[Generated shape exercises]

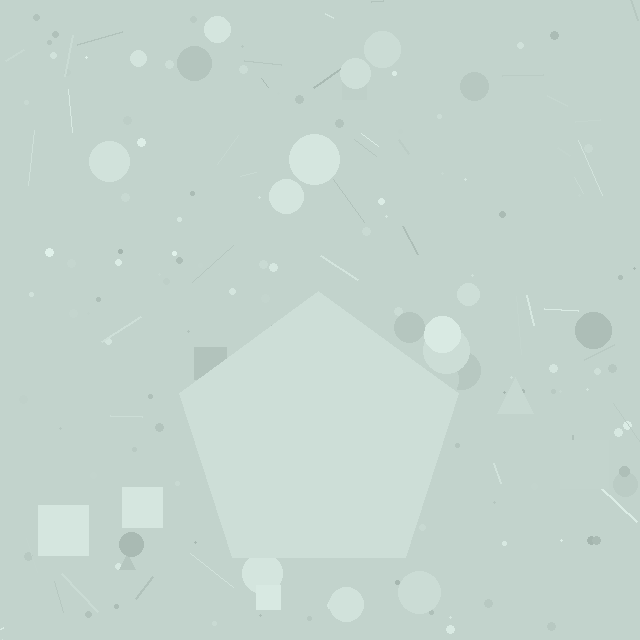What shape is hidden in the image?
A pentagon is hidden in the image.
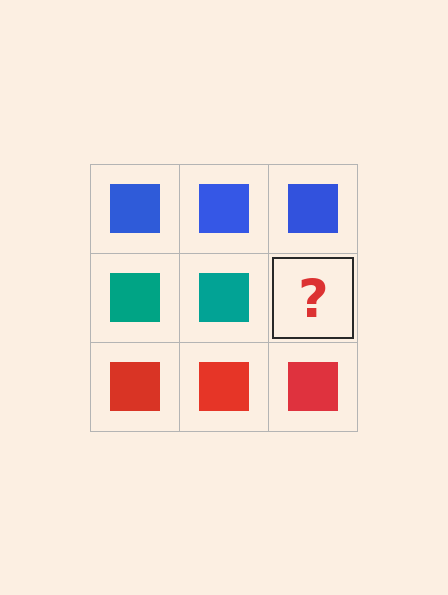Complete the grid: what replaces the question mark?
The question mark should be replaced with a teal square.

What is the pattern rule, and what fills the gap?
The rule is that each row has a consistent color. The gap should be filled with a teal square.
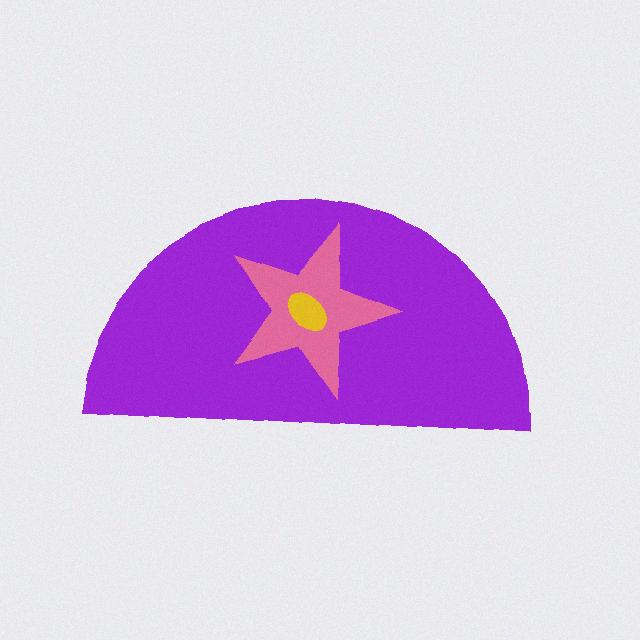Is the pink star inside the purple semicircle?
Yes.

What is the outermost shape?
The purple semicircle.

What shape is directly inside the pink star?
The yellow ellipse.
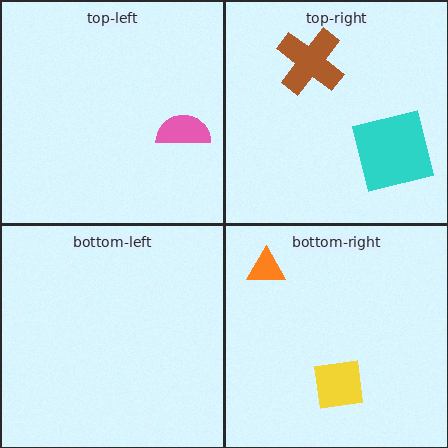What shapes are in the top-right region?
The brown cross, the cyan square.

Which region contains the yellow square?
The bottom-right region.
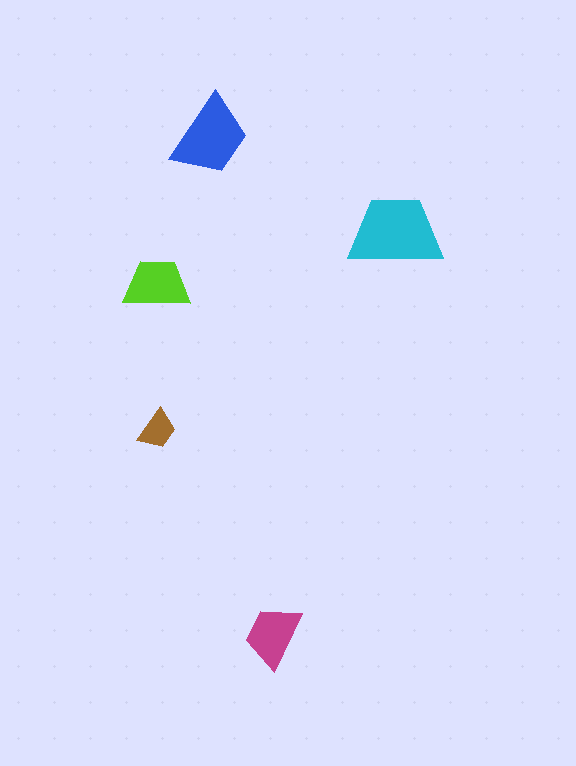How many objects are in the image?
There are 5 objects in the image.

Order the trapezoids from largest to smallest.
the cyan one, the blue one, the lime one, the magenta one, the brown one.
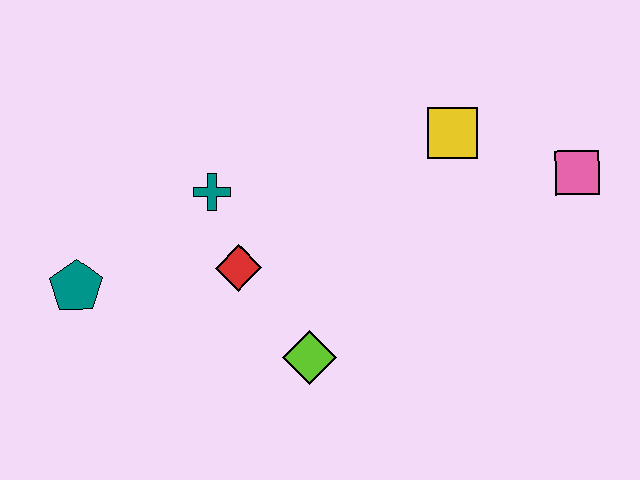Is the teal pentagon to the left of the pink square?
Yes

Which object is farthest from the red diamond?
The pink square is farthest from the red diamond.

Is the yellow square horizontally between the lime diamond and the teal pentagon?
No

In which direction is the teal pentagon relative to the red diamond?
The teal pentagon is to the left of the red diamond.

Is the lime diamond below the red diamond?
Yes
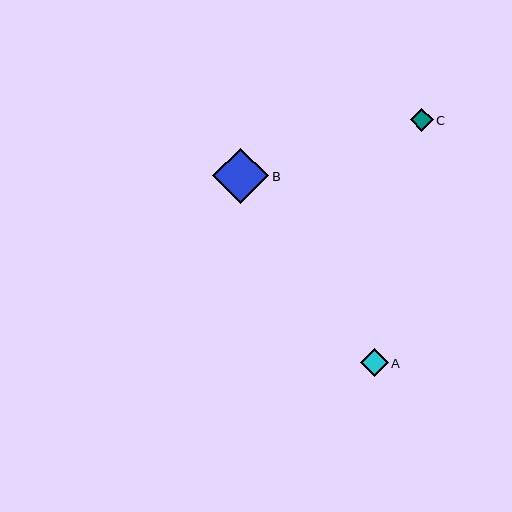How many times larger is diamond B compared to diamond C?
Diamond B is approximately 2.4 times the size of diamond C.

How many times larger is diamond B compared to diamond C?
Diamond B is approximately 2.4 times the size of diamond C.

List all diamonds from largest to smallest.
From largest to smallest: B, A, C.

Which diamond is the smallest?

Work required:
Without including any pictures, reproduce the listing exactly.

Output of the exercise:
What shape is hidden in the image?
A pentagon is hidden in the image.
Complete the grid: what replaces the question mark?
The question mark should be replaced with a teal square.

What is the pattern rule, and what fills the gap?
The rule is that each row has a consistent color. The gap should be filled with a teal square.
Is the pink star inside the purple semicircle?
Yes.

What is the outermost shape?
The purple semicircle.

What shape is directly inside the pink star?
The yellow ellipse.
What shapes are in the top-right region?
The brown cross, the cyan square.

Which region contains the yellow square?
The bottom-right region.
How many objects are in the image?
There are 5 objects in the image.

Order the trapezoids from largest to smallest.
the cyan one, the blue one, the lime one, the magenta one, the brown one.
Is the teal pentagon to the left of the pink square?
Yes

Which object is farthest from the red diamond?
The pink square is farthest from the red diamond.

Is the yellow square horizontally between the lime diamond and the teal pentagon?
No

In which direction is the teal pentagon relative to the red diamond?
The teal pentagon is to the left of the red diamond.

Is the lime diamond below the red diamond?
Yes
How many times larger is diamond B compared to diamond C?
Diamond B is approximately 2.4 times the size of diamond C.

How many times larger is diamond B compared to diamond C?
Diamond B is approximately 2.4 times the size of diamond C.

List all diamonds from largest to smallest.
From largest to smallest: B, A, C.

Which diamond is the smallest?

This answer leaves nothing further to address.